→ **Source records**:
******
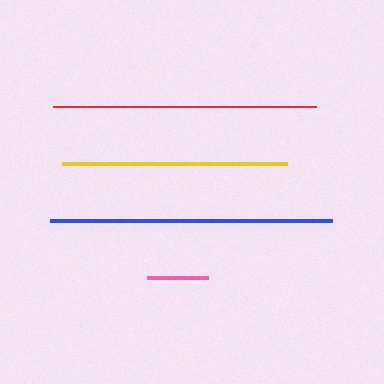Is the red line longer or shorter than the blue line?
The blue and red lines are approximately the same length (about 282 and 264 pixels).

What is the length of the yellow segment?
The yellow segment is approximately 225 pixels long.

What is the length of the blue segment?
The blue segment is approximately 282 pixels long.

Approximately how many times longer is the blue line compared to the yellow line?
The blue line is approximately 1.3 times the length of the yellow line.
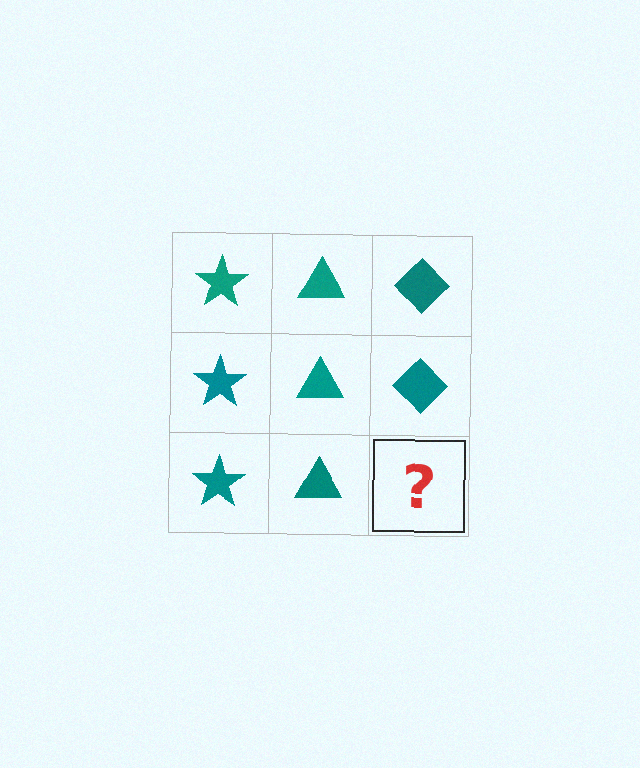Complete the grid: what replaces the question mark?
The question mark should be replaced with a teal diamond.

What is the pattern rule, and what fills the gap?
The rule is that each column has a consistent shape. The gap should be filled with a teal diamond.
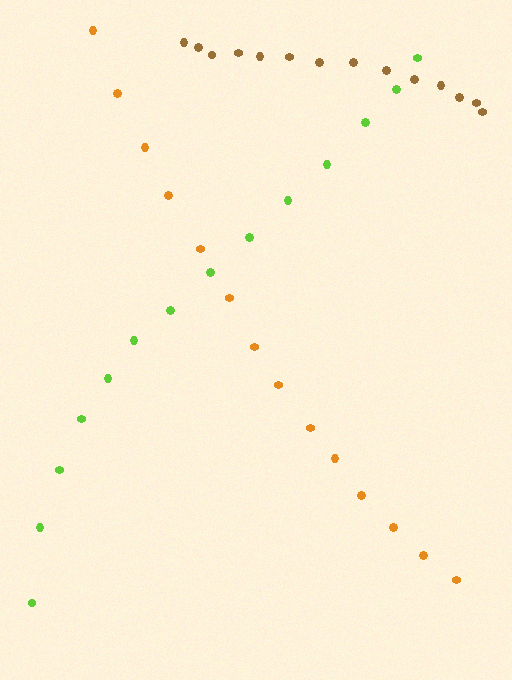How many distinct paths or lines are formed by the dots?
There are 3 distinct paths.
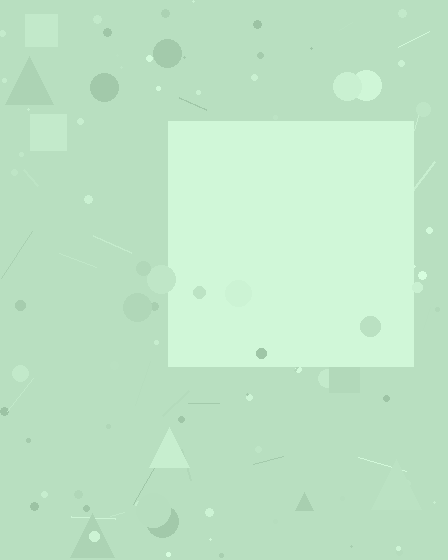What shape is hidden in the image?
A square is hidden in the image.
******
→ **WORK REQUIRED**:
Print every record above exactly as written, leaving out the pictures.

→ **CORRECT OUTPUT**:
Is the red line longer or shorter than the blue line?
The blue and red lines are approximately the same length (about 282 and 264 pixels).

What is the length of the yellow segment?
The yellow segment is approximately 225 pixels long.

What is the length of the blue segment?
The blue segment is approximately 282 pixels long.

Approximately how many times longer is the blue line compared to the yellow line?
The blue line is approximately 1.3 times the length of the yellow line.
Complete the grid: what replaces the question mark?
The question mark should be replaced with a teal diamond.

What is the pattern rule, and what fills the gap?
The rule is that each column has a consistent shape. The gap should be filled with a teal diamond.
How many distinct paths or lines are formed by the dots?
There are 3 distinct paths.
What shape is hidden in the image?
A square is hidden in the image.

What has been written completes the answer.